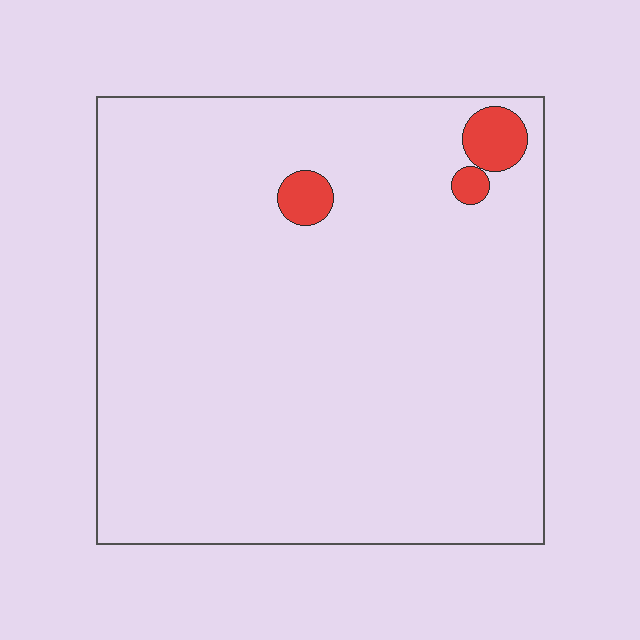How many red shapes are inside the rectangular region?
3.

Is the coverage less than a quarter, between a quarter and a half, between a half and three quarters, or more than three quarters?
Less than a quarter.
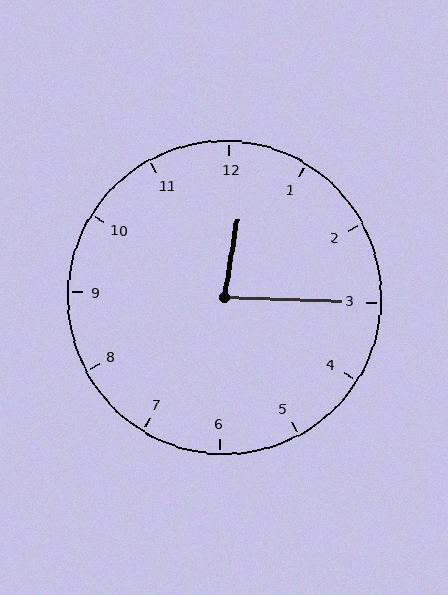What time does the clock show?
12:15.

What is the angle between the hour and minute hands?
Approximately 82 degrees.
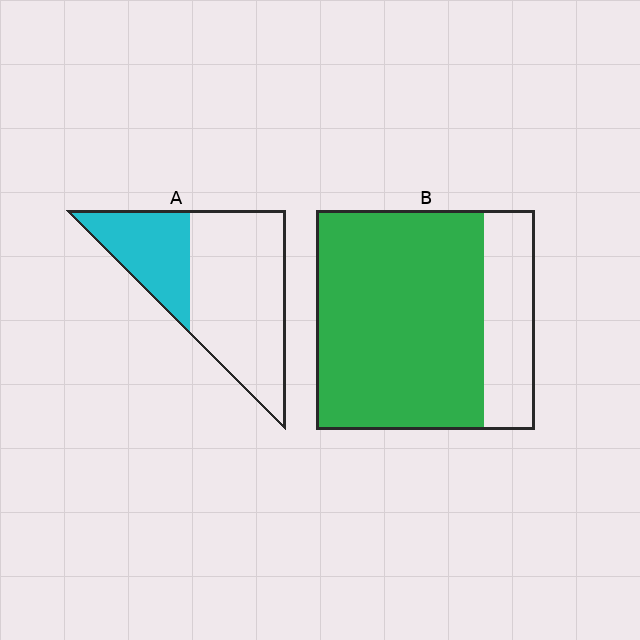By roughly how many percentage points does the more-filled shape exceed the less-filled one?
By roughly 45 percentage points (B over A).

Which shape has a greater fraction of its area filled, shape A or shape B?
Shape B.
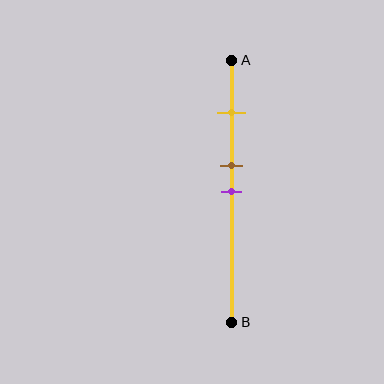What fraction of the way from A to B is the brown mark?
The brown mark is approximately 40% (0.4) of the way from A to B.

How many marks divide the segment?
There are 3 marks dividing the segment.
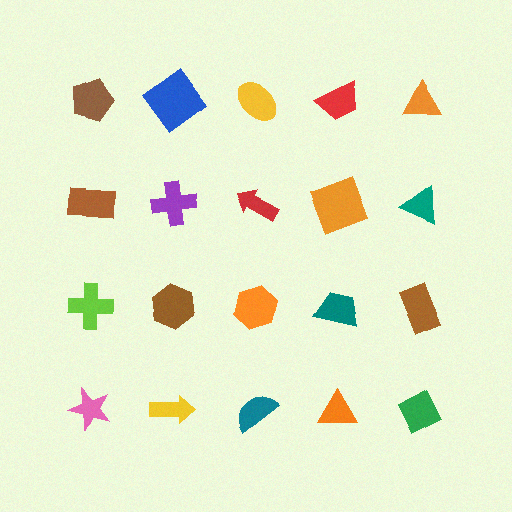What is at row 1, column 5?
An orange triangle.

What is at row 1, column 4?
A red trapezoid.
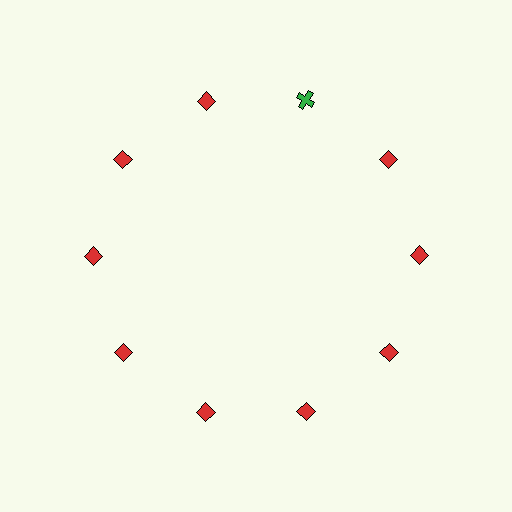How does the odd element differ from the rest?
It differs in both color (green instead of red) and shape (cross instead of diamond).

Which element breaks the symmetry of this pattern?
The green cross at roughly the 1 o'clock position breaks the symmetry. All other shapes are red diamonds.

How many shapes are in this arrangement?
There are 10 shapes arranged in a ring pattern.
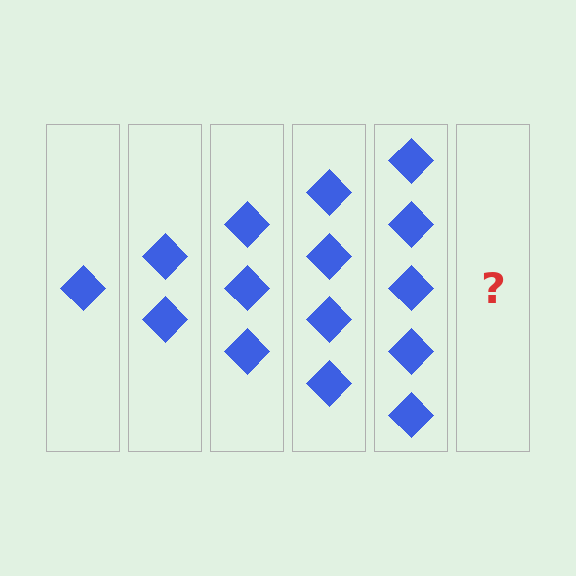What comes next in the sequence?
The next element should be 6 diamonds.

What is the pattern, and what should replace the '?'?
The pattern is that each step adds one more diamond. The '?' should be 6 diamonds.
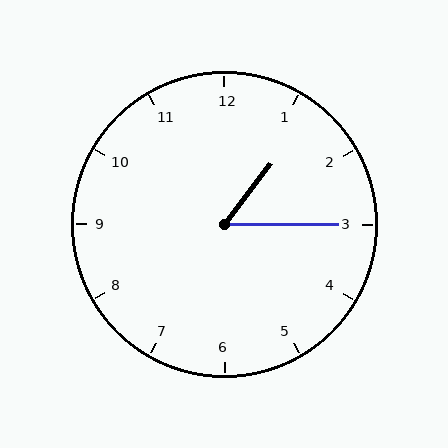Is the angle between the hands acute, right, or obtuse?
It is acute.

● ● ● ● ● ● ●

** Exercise brief **
Without including any pictures, reproduce the listing exactly.

** Result for this exercise **
How many red shapes are inside the rectangular region?
3.

Is the coverage less than a quarter, between a quarter and a half, between a half and three quarters, or more than three quarters?
Less than a quarter.
What time does the clock show?
12:15.

What is the angle between the hour and minute hands?
Approximately 82 degrees.
By roughly how many percentage points does the more-filled shape exceed the less-filled one?
By roughly 45 percentage points (B over A).

Which shape has a greater fraction of its area filled, shape A or shape B?
Shape B.
What fraction of the way from A to B is the brown mark?
The brown mark is approximately 40% (0.4) of the way from A to B.

How many marks divide the segment?
There are 3 marks dividing the segment.
What is at row 1, column 5?
An orange triangle.

What is at row 1, column 4?
A red trapezoid.
How does the odd element differ from the rest?
It differs in both color (green instead of red) and shape (cross instead of diamond).

Which element breaks the symmetry of this pattern?
The green cross at roughly the 1 o'clock position breaks the symmetry. All other shapes are red diamonds.

How many shapes are in this arrangement?
There are 10 shapes arranged in a ring pattern.
What comes next in the sequence?
The next element should be 6 diamonds.

What is the pattern, and what should replace the '?'?
The pattern is that each step adds one more diamond. The '?' should be 6 diamonds.
Is the angle between the hands acute, right, or obtuse?
It is acute.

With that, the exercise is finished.